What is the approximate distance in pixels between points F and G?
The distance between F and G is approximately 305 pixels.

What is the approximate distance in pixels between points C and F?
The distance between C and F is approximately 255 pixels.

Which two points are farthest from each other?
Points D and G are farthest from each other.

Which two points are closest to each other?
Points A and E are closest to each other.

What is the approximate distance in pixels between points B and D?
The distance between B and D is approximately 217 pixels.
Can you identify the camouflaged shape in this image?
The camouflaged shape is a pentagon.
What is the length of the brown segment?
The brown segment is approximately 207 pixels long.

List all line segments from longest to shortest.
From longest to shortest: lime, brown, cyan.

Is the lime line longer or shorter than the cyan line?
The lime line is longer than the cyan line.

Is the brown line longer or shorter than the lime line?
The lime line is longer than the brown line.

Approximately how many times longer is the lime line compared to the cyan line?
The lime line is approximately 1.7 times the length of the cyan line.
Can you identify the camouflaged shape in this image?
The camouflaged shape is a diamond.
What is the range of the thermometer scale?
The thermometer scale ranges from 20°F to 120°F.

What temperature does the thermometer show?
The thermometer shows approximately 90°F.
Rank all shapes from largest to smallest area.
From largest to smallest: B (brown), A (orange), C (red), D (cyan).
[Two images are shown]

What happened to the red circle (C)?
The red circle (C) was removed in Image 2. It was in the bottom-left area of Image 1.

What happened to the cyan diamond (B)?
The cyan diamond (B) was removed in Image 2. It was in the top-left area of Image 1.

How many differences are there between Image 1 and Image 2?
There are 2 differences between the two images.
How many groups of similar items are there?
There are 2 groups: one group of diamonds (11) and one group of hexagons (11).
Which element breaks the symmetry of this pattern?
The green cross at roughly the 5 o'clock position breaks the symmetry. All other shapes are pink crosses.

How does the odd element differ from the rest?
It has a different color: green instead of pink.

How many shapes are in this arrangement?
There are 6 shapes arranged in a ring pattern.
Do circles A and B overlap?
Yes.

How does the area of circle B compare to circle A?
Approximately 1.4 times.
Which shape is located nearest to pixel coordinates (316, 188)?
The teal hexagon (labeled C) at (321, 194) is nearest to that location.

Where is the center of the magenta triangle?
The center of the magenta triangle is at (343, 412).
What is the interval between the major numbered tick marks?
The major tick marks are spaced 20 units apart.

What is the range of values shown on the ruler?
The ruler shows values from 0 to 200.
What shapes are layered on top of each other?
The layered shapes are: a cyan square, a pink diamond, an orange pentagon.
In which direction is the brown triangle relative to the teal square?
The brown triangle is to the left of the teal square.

************

• **TASK TO CARRY OUT**
Repeat all the entries word for word.

• **FINISHED TASK**
What is the approximate distance in pixels between points F and G?
The distance between F and G is approximately 305 pixels.

What is the approximate distance in pixels between points C and F?
The distance between C and F is approximately 255 pixels.

Which two points are farthest from each other?
Points D and G are farthest from each other.

Which two points are closest to each other?
Points A and E are closest to each other.

What is the approximate distance in pixels between points B and D?
The distance between B and D is approximately 217 pixels.
Can you identify the camouflaged shape in this image?
The camouflaged shape is a pentagon.
What is the length of the brown segment?
The brown segment is approximately 207 pixels long.

List all line segments from longest to shortest.
From longest to shortest: lime, brown, cyan.

Is the lime line longer or shorter than the cyan line?
The lime line is longer than the cyan line.

Is the brown line longer or shorter than the lime line?
The lime line is longer than the brown line.

Approximately how many times longer is the lime line compared to the cyan line?
The lime line is approximately 1.7 times the length of the cyan line.
Can you identify the camouflaged shape in this image?
The camouflaged shape is a diamond.
What is the range of the thermometer scale?
The thermometer scale ranges from 20°F to 120°F.

What temperature does the thermometer show?
The thermometer shows approximately 90°F.
Rank all shapes from largest to smallest area.
From largest to smallest: B (brown), A (orange), C (red), D (cyan).
[Two images are shown]

What happened to the red circle (C)?
The red circle (C) was removed in Image 2. It was in the bottom-left area of Image 1.

What happened to the cyan diamond (B)?
The cyan diamond (B) was removed in Image 2. It was in the top-left area of Image 1.

How many differences are there between Image 1 and Image 2?
There are 2 differences between the two images.
How many groups of similar items are there?
There are 2 groups: one group of diamonds (11) and one group of hexagons (11).
Which element breaks the symmetry of this pattern?
The green cross at roughly the 5 o'clock position breaks the symmetry. All other shapes are pink crosses.

How does the odd element differ from the rest?
It has a different color: green instead of pink.

How many shapes are in this arrangement?
There are 6 shapes arranged in a ring pattern.
Do circles A and B overlap?
Yes.

How does the area of circle B compare to circle A?
Approximately 1.4 times.
Which shape is located nearest to pixel coordinates (316, 188)?
The teal hexagon (labeled C) at (321, 194) is nearest to that location.

Where is the center of the magenta triangle?
The center of the magenta triangle is at (343, 412).
What is the interval between the major numbered tick marks?
The major tick marks are spaced 20 units apart.

What is the range of values shown on the ruler?
The ruler shows values from 0 to 200.
What shapes are layered on top of each other?
The layered shapes are: a cyan square, a pink diamond, an orange pentagon.
In which direction is the brown triangle relative to the teal square?
The brown triangle is to the left of the teal square.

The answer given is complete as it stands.